START Exercise material
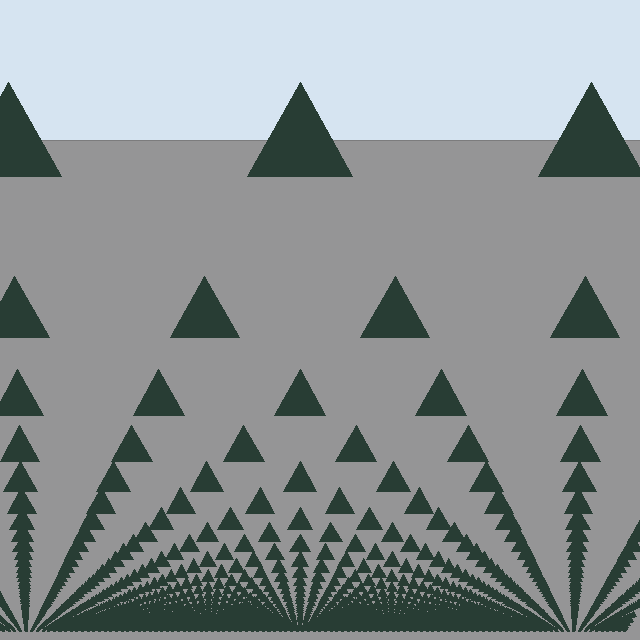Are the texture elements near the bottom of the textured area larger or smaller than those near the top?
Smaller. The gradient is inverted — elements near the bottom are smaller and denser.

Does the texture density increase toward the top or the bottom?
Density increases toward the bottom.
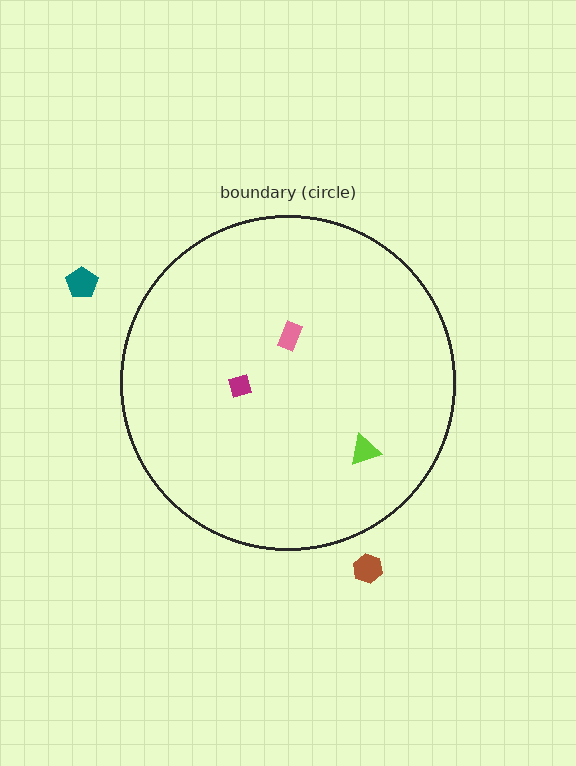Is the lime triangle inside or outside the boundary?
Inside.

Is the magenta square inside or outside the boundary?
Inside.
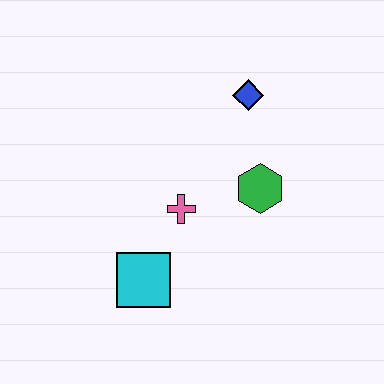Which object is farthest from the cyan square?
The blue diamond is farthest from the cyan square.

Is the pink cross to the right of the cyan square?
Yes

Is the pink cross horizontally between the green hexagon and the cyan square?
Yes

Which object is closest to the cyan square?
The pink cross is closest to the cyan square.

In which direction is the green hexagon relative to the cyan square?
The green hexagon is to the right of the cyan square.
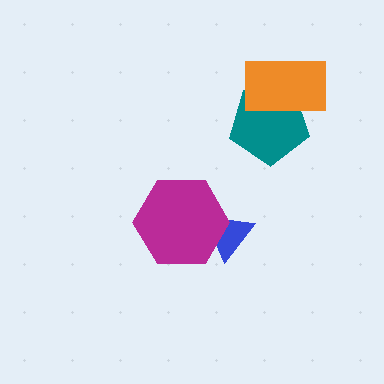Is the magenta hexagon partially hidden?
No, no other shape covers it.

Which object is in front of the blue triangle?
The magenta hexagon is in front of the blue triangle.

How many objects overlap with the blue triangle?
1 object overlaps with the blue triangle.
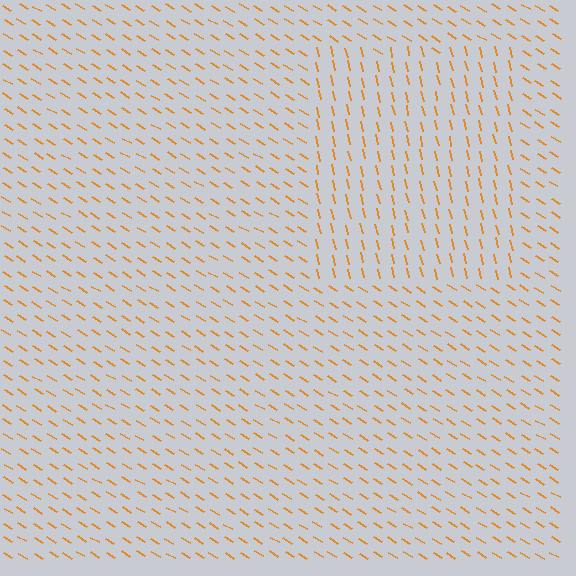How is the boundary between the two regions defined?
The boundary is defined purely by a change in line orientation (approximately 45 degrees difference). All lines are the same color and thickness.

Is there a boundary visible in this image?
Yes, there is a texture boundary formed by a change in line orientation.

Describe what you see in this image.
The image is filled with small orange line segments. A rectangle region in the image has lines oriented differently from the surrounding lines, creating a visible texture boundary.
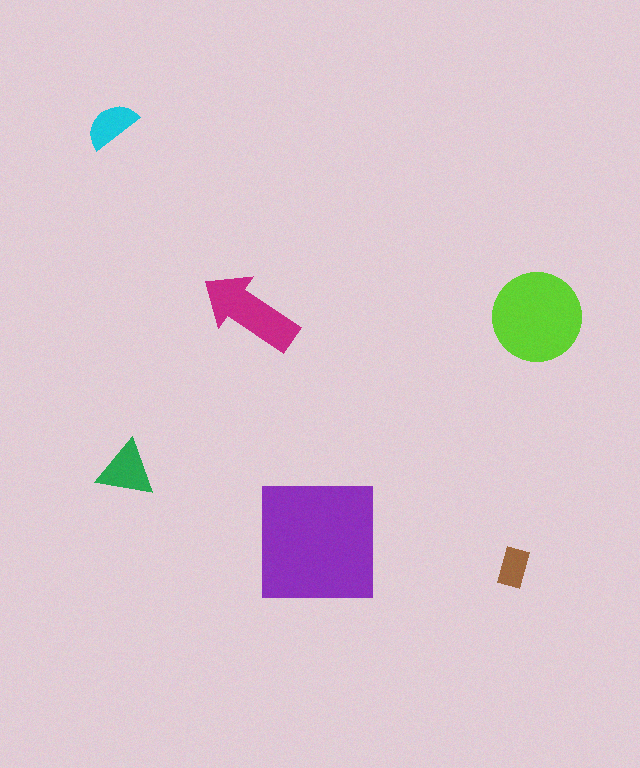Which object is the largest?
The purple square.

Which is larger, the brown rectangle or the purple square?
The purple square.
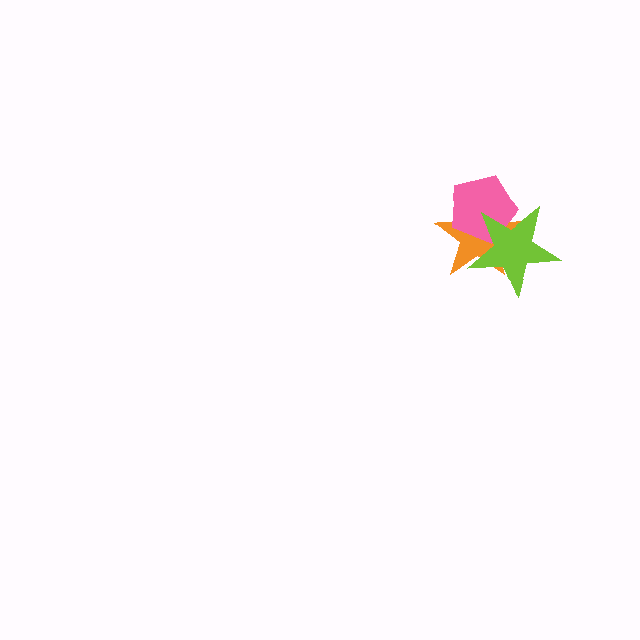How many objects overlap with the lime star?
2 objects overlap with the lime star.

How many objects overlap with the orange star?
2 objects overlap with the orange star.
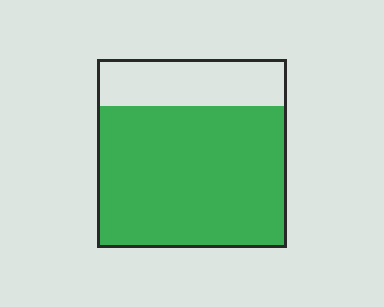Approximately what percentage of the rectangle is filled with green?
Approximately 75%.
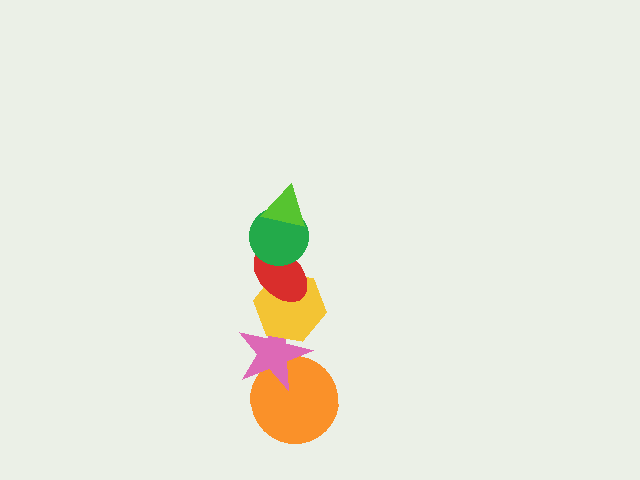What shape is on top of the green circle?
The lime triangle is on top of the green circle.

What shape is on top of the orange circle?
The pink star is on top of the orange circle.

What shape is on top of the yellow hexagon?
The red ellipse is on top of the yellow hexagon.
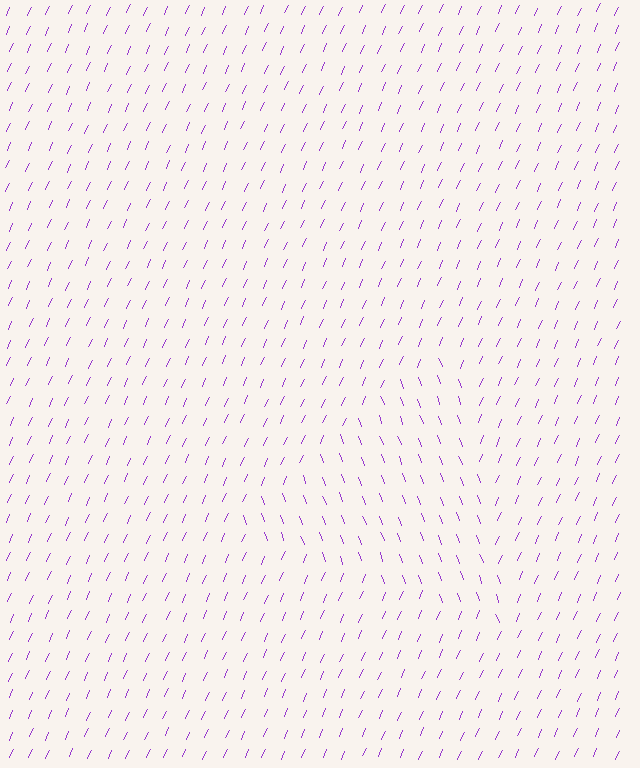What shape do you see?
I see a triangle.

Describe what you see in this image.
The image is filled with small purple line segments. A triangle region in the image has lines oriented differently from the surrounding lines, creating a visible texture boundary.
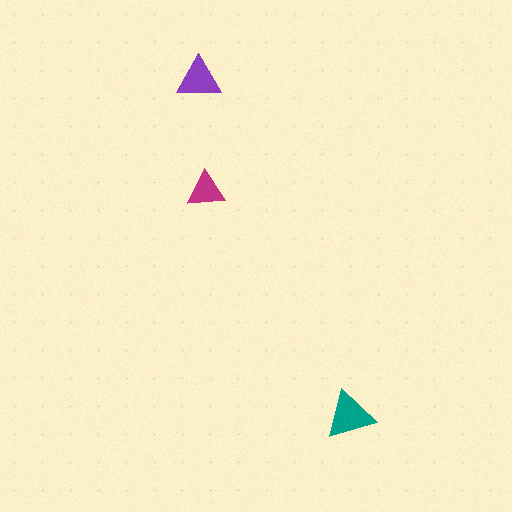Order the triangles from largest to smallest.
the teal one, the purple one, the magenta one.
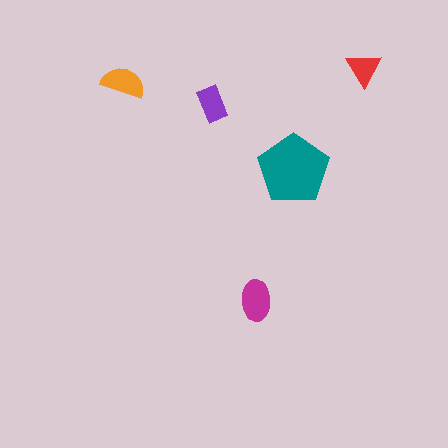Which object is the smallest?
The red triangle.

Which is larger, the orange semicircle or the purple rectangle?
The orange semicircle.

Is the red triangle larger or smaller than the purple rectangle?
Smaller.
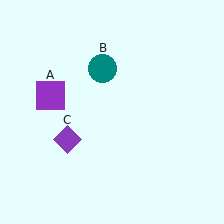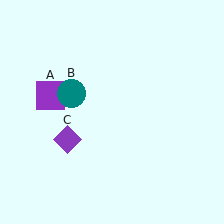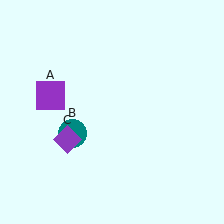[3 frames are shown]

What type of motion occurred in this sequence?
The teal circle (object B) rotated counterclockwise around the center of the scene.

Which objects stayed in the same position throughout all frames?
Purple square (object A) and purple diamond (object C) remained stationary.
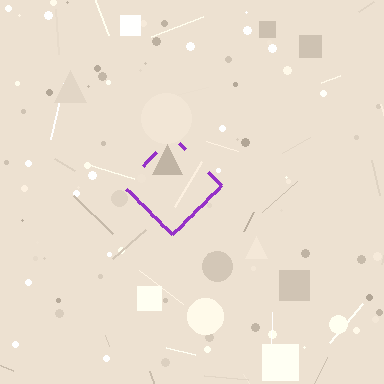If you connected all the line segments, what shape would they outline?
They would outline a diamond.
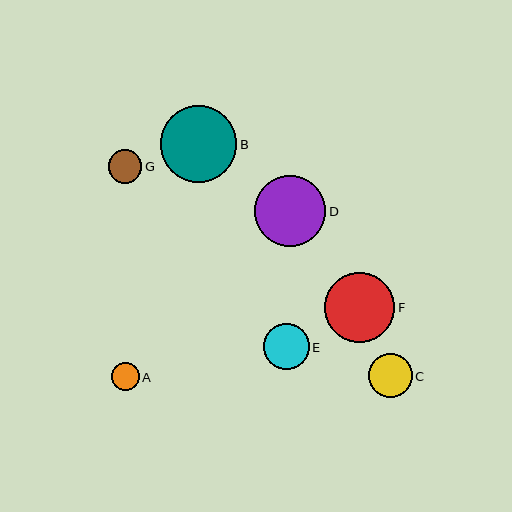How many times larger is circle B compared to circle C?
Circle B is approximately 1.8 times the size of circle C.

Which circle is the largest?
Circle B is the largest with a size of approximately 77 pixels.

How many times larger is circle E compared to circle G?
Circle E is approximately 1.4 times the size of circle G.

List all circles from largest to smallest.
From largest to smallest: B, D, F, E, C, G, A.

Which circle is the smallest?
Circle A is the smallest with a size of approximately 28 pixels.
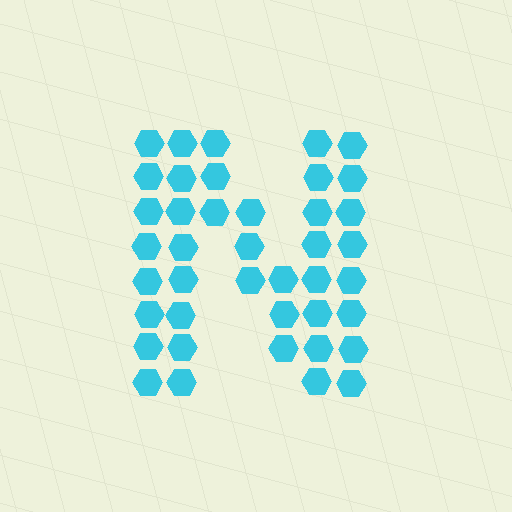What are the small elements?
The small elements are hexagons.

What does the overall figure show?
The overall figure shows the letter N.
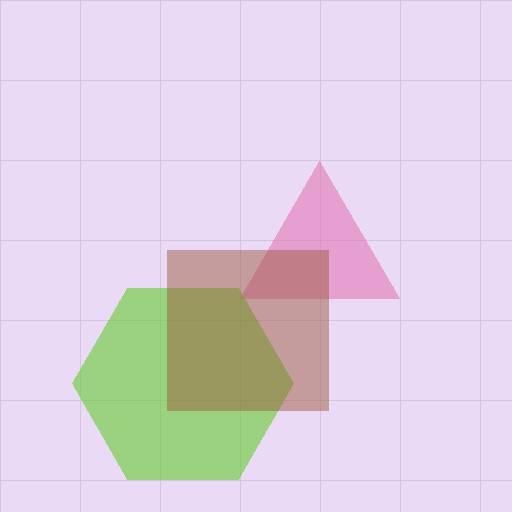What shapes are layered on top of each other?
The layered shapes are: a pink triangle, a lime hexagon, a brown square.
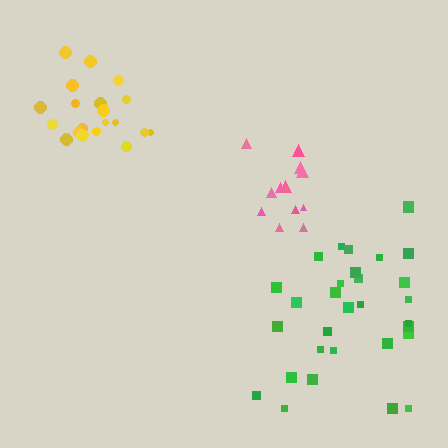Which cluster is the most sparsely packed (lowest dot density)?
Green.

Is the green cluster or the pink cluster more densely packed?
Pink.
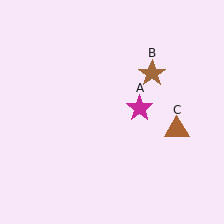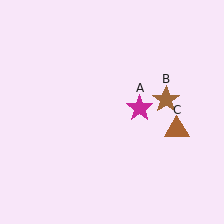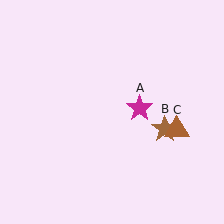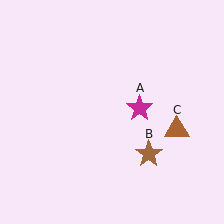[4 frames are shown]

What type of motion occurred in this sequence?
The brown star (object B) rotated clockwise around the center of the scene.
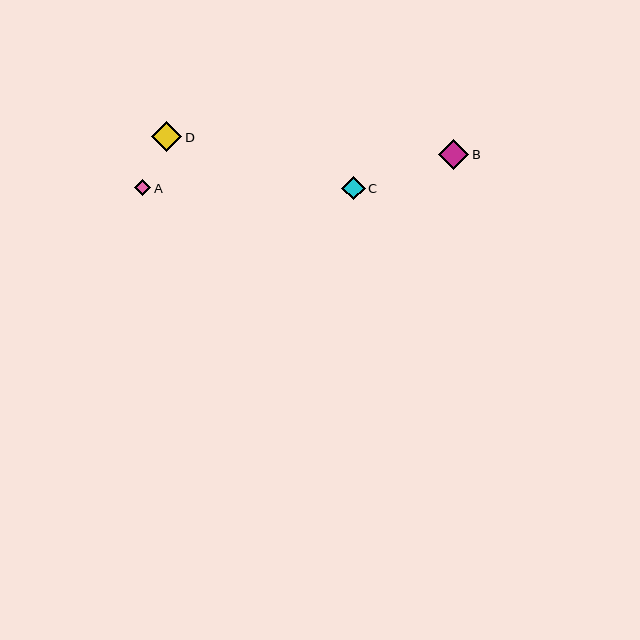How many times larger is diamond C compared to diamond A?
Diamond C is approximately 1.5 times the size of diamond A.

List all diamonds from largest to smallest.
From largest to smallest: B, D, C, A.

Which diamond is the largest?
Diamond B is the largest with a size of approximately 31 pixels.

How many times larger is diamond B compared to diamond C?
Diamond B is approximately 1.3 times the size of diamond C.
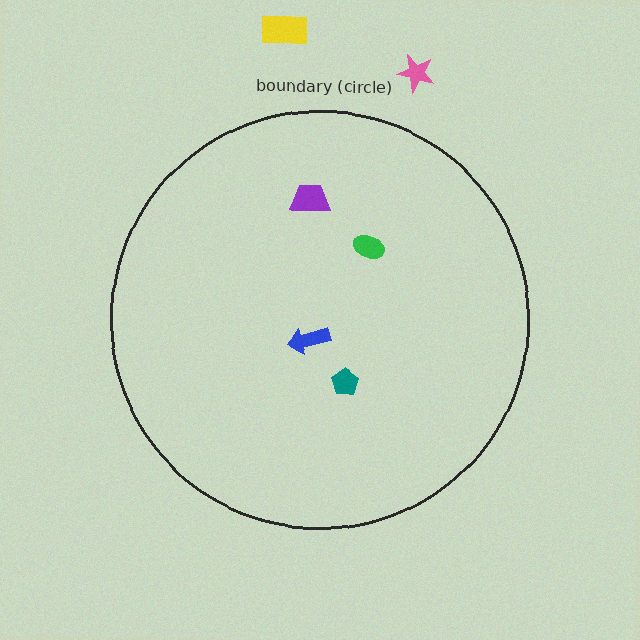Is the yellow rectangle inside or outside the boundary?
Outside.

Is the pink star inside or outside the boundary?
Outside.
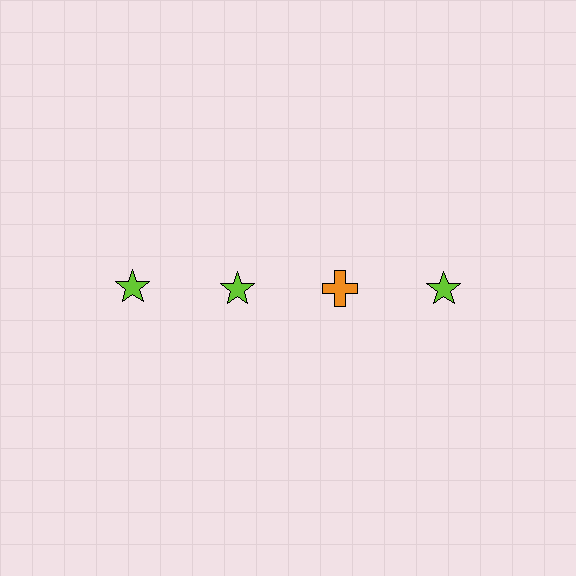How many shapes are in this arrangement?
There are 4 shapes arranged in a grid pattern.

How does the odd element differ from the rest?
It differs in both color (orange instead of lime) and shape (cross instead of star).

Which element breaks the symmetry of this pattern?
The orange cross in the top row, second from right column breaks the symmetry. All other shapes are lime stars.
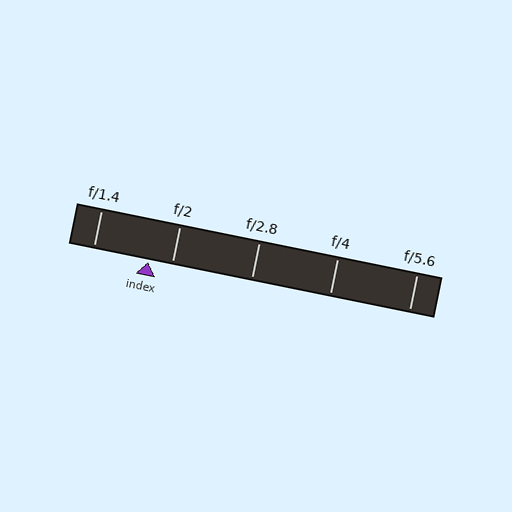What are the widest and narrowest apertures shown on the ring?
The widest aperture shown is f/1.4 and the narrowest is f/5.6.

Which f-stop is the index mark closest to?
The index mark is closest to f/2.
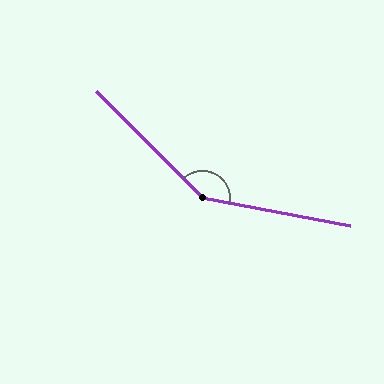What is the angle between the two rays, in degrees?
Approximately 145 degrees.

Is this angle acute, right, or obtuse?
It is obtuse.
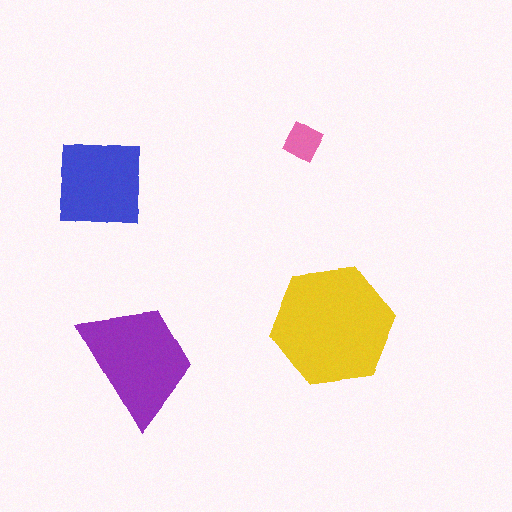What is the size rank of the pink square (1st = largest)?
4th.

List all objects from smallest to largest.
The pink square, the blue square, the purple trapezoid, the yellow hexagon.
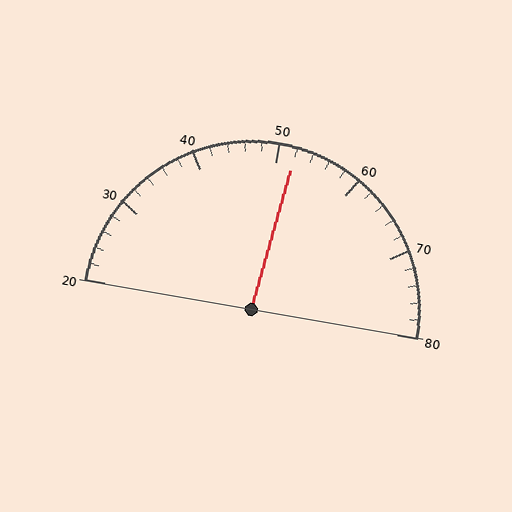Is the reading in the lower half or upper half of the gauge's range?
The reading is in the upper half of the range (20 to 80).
END Exercise material
» **Request**:
Reproduce the entries exactly. Do not carry over any picture.

» **Correct response**:
Are the texture elements near the bottom of the textured area larger or smaller than those near the top?
Smaller. The gradient is inverted — elements near the bottom are smaller and denser.

Does the texture density increase toward the top or the bottom?
Density increases toward the bottom.
Is the lime triangle inside or outside the boundary?
Inside.

Is the magenta square inside or outside the boundary?
Inside.
Which object is farthest from the cyan square?
The blue diamond is farthest from the cyan square.

Is the pink cross to the right of the cyan square?
Yes

Is the pink cross horizontally between the green hexagon and the cyan square?
Yes

Which object is closest to the cyan square?
The pink cross is closest to the cyan square.

In which direction is the green hexagon relative to the cyan square?
The green hexagon is to the right of the cyan square.
Is the magenta hexagon partially hidden?
No, no other shape covers it.

Which object is in front of the blue triangle?
The magenta hexagon is in front of the blue triangle.

How many objects overlap with the blue triangle?
1 object overlaps with the blue triangle.
How is the boundary between the two regions defined?
The boundary is defined purely by a change in line orientation (approximately 45 degrees difference). All lines are the same color and thickness.

Is there a boundary visible in this image?
Yes, there is a texture boundary formed by a change in line orientation.

Describe what you see in this image.
The image is filled with small orange line segments. A rectangle region in the image has lines oriented differently from the surrounding lines, creating a visible texture boundary.
Which object is the largest?
The purple square.

Which is larger, the brown rectangle or the purple square?
The purple square.
How many objects overlap with the lime star?
2 objects overlap with the lime star.

How many objects overlap with the orange star?
2 objects overlap with the orange star.
Approximately what percentage of the rectangle is filled with green?
Approximately 75%.
What shape is on top of the green circle?
The lime triangle is on top of the green circle.

What shape is on top of the orange circle?
The pink star is on top of the orange circle.

What shape is on top of the yellow hexagon?
The red ellipse is on top of the yellow hexagon.
What shape do you see?
I see a triangle.

Describe what you see in this image.
The image is filled with small purple line segments. A triangle region in the image has lines oriented differently from the surrounding lines, creating a visible texture boundary.
Order the triangles from largest to smallest.
the teal one, the purple one, the magenta one.
Which object is the smallest?
The red triangle.

Which is larger, the orange semicircle or the purple rectangle?
The orange semicircle.

Is the red triangle larger or smaller than the purple rectangle?
Smaller.
[3 frames are shown]

What type of motion occurred in this sequence?
The teal circle (object B) rotated counterclockwise around the center of the scene.

Which objects stayed in the same position throughout all frames?
Purple square (object A) and purple diamond (object C) remained stationary.
If you connected all the line segments, what shape would they outline?
They would outline a diamond.
How many times larger is circle B compared to circle C?
Circle B is approximately 1.8 times the size of circle C.

Which circle is the largest?
Circle B is the largest with a size of approximately 77 pixels.

How many times larger is circle E compared to circle G?
Circle E is approximately 1.4 times the size of circle G.

List all circles from largest to smallest.
From largest to smallest: B, D, F, E, C, G, A.

Which circle is the smallest?
Circle A is the smallest with a size of approximately 28 pixels.
What are the small elements?
The small elements are hexagons.

What does the overall figure show?
The overall figure shows the letter N.
What shapes are layered on top of each other?
The layered shapes are: a pink triangle, a lime hexagon, a brown square.
Which cluster is the most sparsely packed (lowest dot density)?
Green.

Is the green cluster or the pink cluster more densely packed?
Pink.
[4 frames are shown]

What type of motion occurred in this sequence?
The brown star (object B) rotated clockwise around the center of the scene.
How many times larger is diamond C compared to diamond A?
Diamond C is approximately 1.5 times the size of diamond A.

List all diamonds from largest to smallest.
From largest to smallest: B, D, C, A.

Which diamond is the largest?
Diamond B is the largest with a size of approximately 31 pixels.

How many times larger is diamond B compared to diamond C?
Diamond B is approximately 1.3 times the size of diamond C.
Is the yellow rectangle inside or outside the boundary?
Outside.

Is the pink star inside or outside the boundary?
Outside.
How many shapes are in this arrangement?
There are 4 shapes arranged in a grid pattern.

How does the odd element differ from the rest?
It differs in both color (orange instead of lime) and shape (cross instead of star).

Which element breaks the symmetry of this pattern?
The orange cross in the top row, second from right column breaks the symmetry. All other shapes are lime stars.
What are the widest and narrowest apertures shown on the ring?
The widest aperture shown is f/1.4 and the narrowest is f/5.6.

Which f-stop is the index mark closest to?
The index mark is closest to f/2.
What is the angle between the two rays, in degrees?
Approximately 145 degrees.

Is this angle acute, right, or obtuse?
It is obtuse.
What is the size rank of the pink square (1st = largest)?
4th.

List all objects from smallest to largest.
The pink square, the blue square, the purple trapezoid, the yellow hexagon.
Is the reading in the lower half or upper half of the gauge's range?
The reading is in the upper half of the range (20 to 80).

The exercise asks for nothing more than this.